== REQUEST ==
Repeat the material verbatim. Images are excluded from the copy.

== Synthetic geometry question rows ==

------------------------

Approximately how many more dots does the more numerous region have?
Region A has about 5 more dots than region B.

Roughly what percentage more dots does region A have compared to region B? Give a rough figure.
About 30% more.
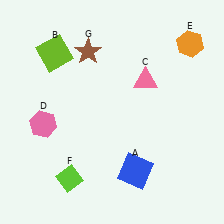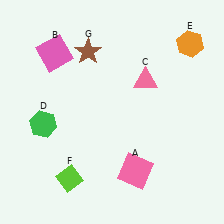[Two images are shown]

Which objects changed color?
A changed from blue to pink. B changed from lime to pink. D changed from pink to green.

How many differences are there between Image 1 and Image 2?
There are 3 differences between the two images.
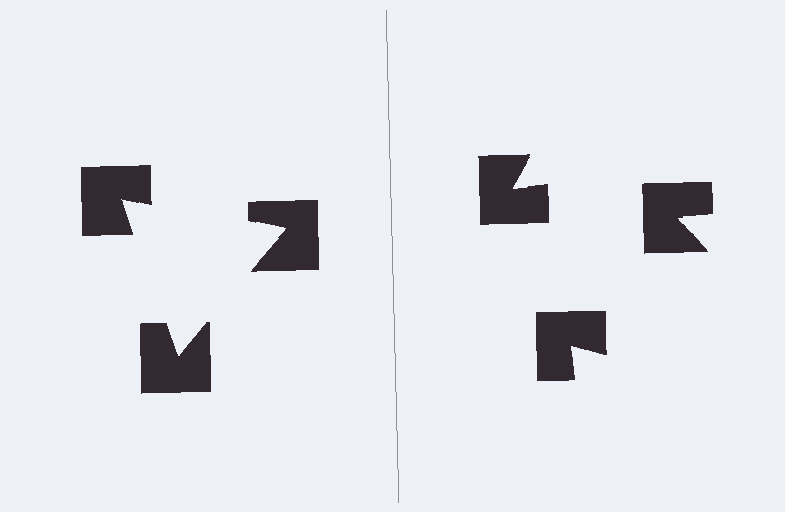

------------------------

== RESPONSE FOR THIS EXERCISE ==
Approximately how many more dots does the more numerous region have?
Region A has about 5 more dots than region B.

Roughly what percentage more dots does region A have compared to region B? Give a rough figure.
About 30% more.
[Two images are shown]

Which objects changed color?
A changed from blue to pink. B changed from lime to pink. D changed from pink to green.

How many differences are there between Image 1 and Image 2?
There are 3 differences between the two images.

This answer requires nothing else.